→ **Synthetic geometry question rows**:
# # # # # # #

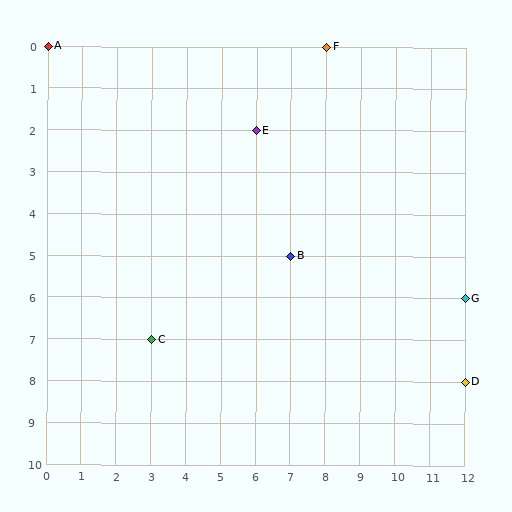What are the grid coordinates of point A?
Point A is at grid coordinates (0, 0).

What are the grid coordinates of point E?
Point E is at grid coordinates (6, 2).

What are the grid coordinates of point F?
Point F is at grid coordinates (8, 0).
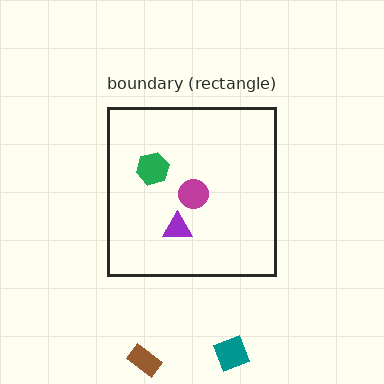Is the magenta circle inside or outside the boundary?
Inside.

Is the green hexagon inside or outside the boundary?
Inside.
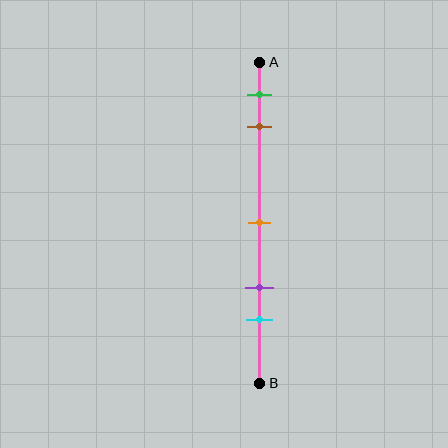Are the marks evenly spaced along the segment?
No, the marks are not evenly spaced.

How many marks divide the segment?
There are 5 marks dividing the segment.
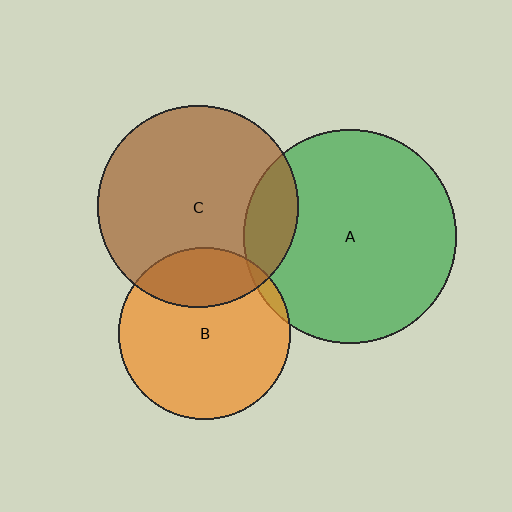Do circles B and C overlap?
Yes.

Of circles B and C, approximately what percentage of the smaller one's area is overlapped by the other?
Approximately 25%.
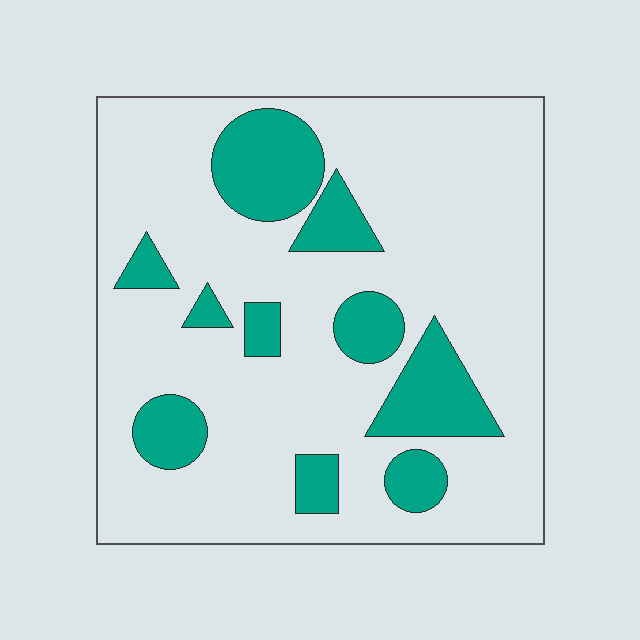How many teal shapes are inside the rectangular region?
10.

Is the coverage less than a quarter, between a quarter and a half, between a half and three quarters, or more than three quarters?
Less than a quarter.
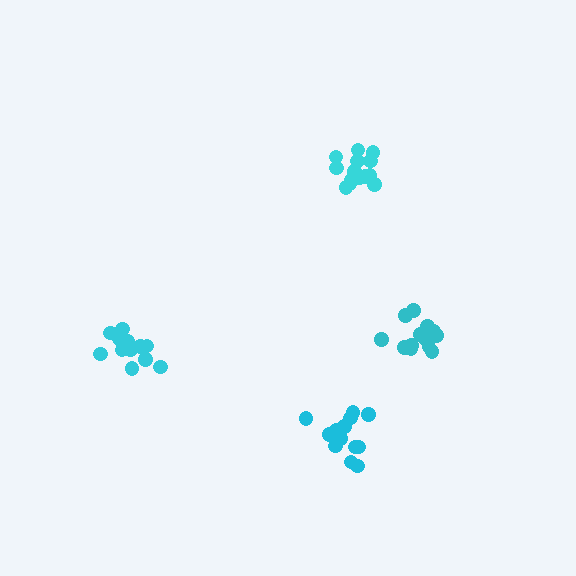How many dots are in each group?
Group 1: 16 dots, Group 2: 13 dots, Group 3: 16 dots, Group 4: 14 dots (59 total).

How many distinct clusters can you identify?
There are 4 distinct clusters.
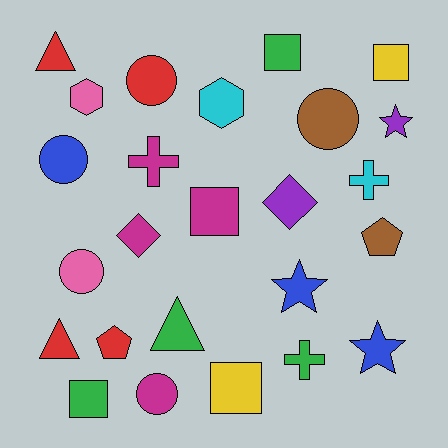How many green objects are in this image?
There are 4 green objects.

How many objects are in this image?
There are 25 objects.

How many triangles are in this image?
There are 3 triangles.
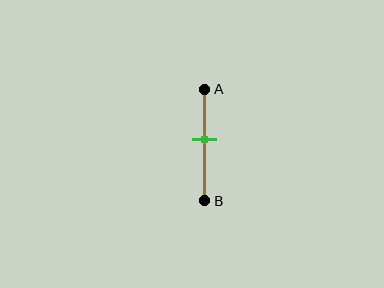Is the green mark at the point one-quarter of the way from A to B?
No, the mark is at about 45% from A, not at the 25% one-quarter point.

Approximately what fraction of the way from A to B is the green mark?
The green mark is approximately 45% of the way from A to B.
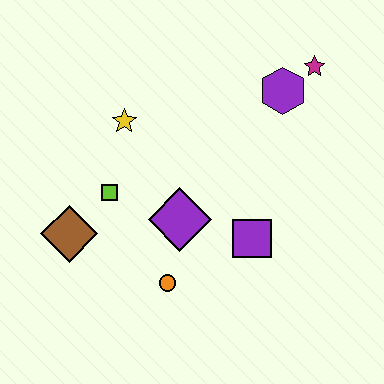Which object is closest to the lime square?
The brown diamond is closest to the lime square.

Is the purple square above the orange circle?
Yes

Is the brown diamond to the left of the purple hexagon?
Yes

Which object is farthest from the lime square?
The magenta star is farthest from the lime square.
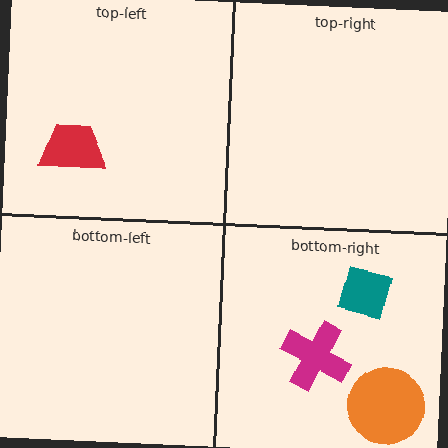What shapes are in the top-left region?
The red trapezoid.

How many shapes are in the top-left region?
1.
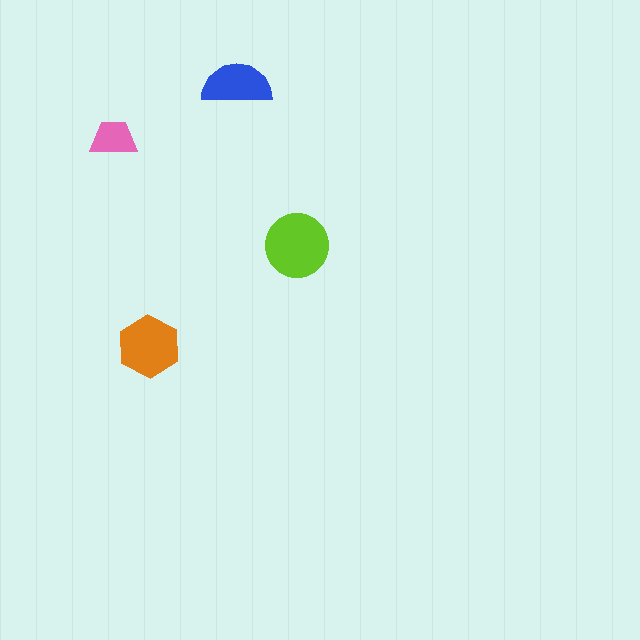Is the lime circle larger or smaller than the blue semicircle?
Larger.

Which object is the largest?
The lime circle.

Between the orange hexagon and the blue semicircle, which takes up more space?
The orange hexagon.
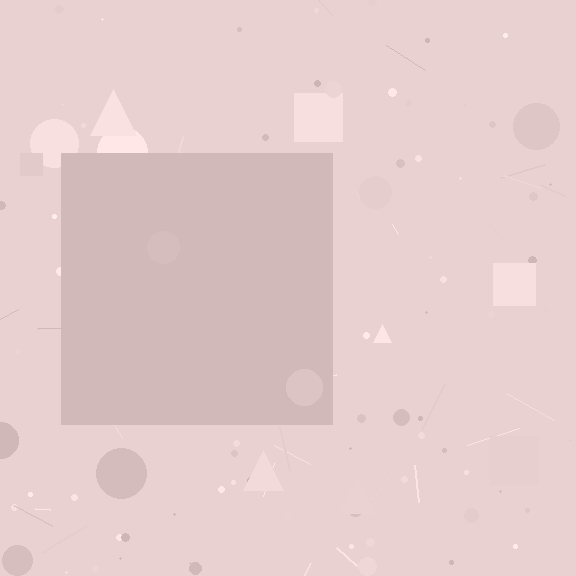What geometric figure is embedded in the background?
A square is embedded in the background.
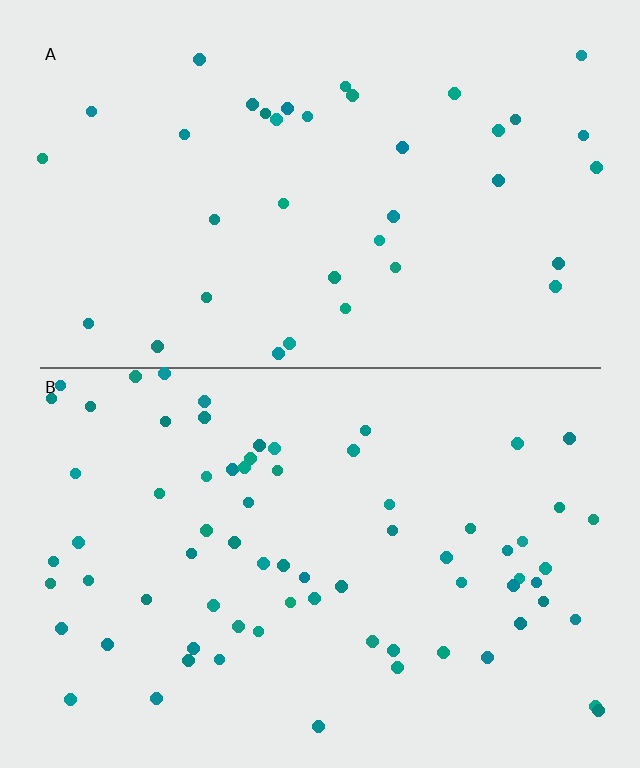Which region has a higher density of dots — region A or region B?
B (the bottom).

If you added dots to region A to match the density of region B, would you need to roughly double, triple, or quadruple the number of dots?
Approximately double.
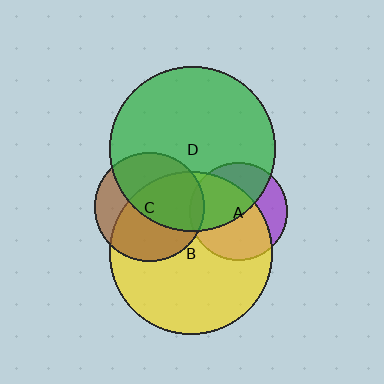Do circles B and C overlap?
Yes.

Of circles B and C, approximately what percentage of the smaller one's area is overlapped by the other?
Approximately 65%.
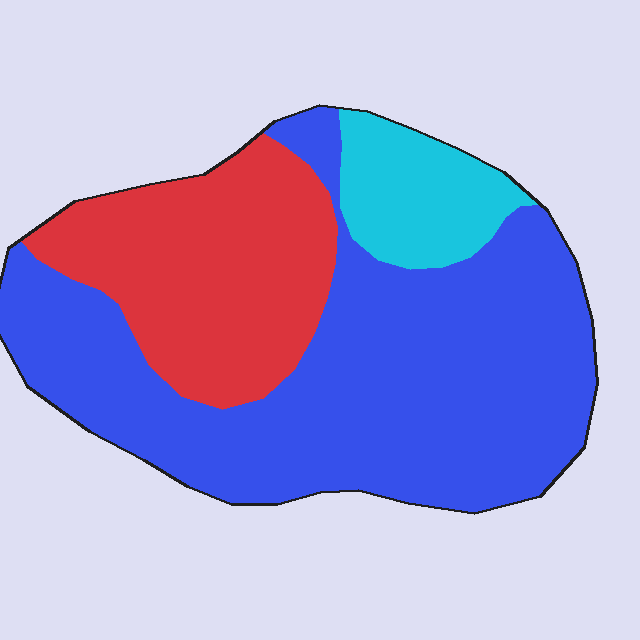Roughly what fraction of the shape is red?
Red takes up between a quarter and a half of the shape.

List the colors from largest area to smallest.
From largest to smallest: blue, red, cyan.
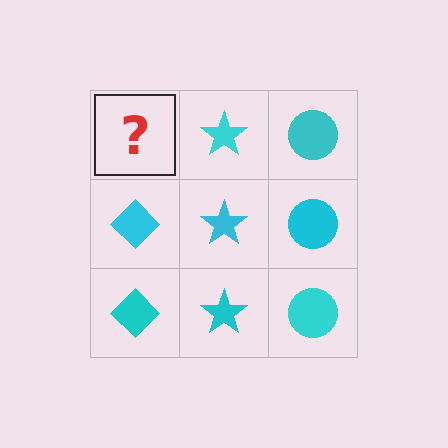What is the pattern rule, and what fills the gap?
The rule is that each column has a consistent shape. The gap should be filled with a cyan diamond.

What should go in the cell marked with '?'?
The missing cell should contain a cyan diamond.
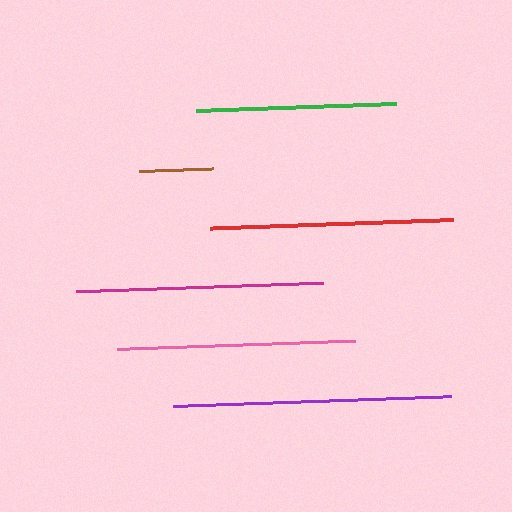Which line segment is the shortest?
The brown line is the shortest at approximately 74 pixels.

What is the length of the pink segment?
The pink segment is approximately 238 pixels long.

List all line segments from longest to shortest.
From longest to shortest: purple, magenta, red and pink (about equal), green, brown.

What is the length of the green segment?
The green segment is approximately 199 pixels long.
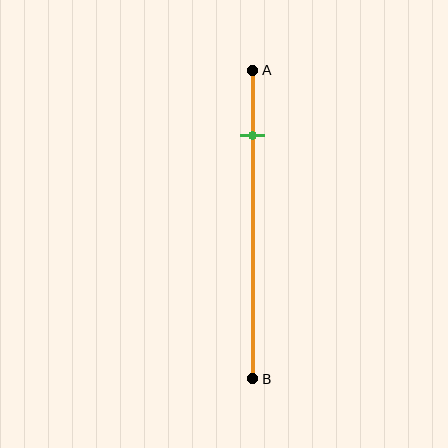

# # # # # # #

Every record above should be written out again without change, except that the pictures are left out.

What are the grid coordinates of point A?
Point A is at grid coordinates (0, 0).

What are the grid coordinates of point E?
Point E is at grid coordinates (6, 2).

What are the grid coordinates of point F?
Point F is at grid coordinates (8, 0).
Is the magenta circle inside or outside the boundary?
Inside.

Is the green hexagon inside or outside the boundary?
Inside.
Are the marks evenly spaced along the segment?
No, the marks are not evenly spaced.

How many marks divide the segment?
There are 5 marks dividing the segment.
Do circles B and C overlap?
Yes.

Of circles B and C, approximately what percentage of the smaller one's area is overlapped by the other?
Approximately 25%.
How many teal shapes are inside the rectangular region?
10.

Is the coverage less than a quarter, between a quarter and a half, between a half and three quarters, or more than three quarters?
Less than a quarter.
How many dots are in each group?
Group 1: 16 dots, Group 2: 13 dots, Group 3: 16 dots, Group 4: 14 dots (59 total).

How many distinct clusters can you identify?
There are 4 distinct clusters.
How many green objects are in this image?
There are 4 green objects.

How many objects are in this image?
There are 25 objects.

How many triangles are in this image?
There are 3 triangles.
Is the green mark at the point one-quarter of the way from A to B?
No, the mark is at about 45% from A, not at the 25% one-quarter point.

Approximately what fraction of the way from A to B is the green mark?
The green mark is approximately 45% of the way from A to B.
Which object is closest to the lime square?
The brown diamond is closest to the lime square.

Is the purple square above the orange circle?
Yes

Is the brown diamond to the left of the purple hexagon?
Yes

Which object is farthest from the lime square?
The magenta star is farthest from the lime square.
What shapes are in the top-left region?
The red trapezoid.

How many shapes are in the top-left region?
1.
Is the lime circle larger or smaller than the blue semicircle?
Larger.

Which object is the largest?
The lime circle.

Between the orange hexagon and the blue semicircle, which takes up more space?
The orange hexagon.
What geometric figure is embedded in the background?
A square is embedded in the background.
Which region has a higher density of dots — region A or region B?
B (the bottom).

If you added dots to region A to match the density of region B, would you need to roughly double, triple, or quadruple the number of dots?
Approximately double.
Do circles B and C overlap?
Yes.

Of circles B and C, approximately what percentage of the smaller one's area is overlapped by the other?
Approximately 65%.
Roughly what fraction of the shape is red?
Red takes up between a quarter and a half of the shape.

List the colors from largest area to smallest.
From largest to smallest: blue, red, cyan.
What is the pattern rule, and what fills the gap?
The rule is that each column has a consistent shape. The gap should be filled with a cyan diamond.

What should go in the cell marked with '?'?
The missing cell should contain a cyan diamond.
Which line segment is the shortest?
The brown line is the shortest at approximately 74 pixels.

What is the length of the pink segment?
The pink segment is approximately 238 pixels long.

List all line segments from longest to shortest.
From longest to shortest: purple, magenta, red and pink (about equal), green, brown.

What is the length of the green segment?
The green segment is approximately 199 pixels long.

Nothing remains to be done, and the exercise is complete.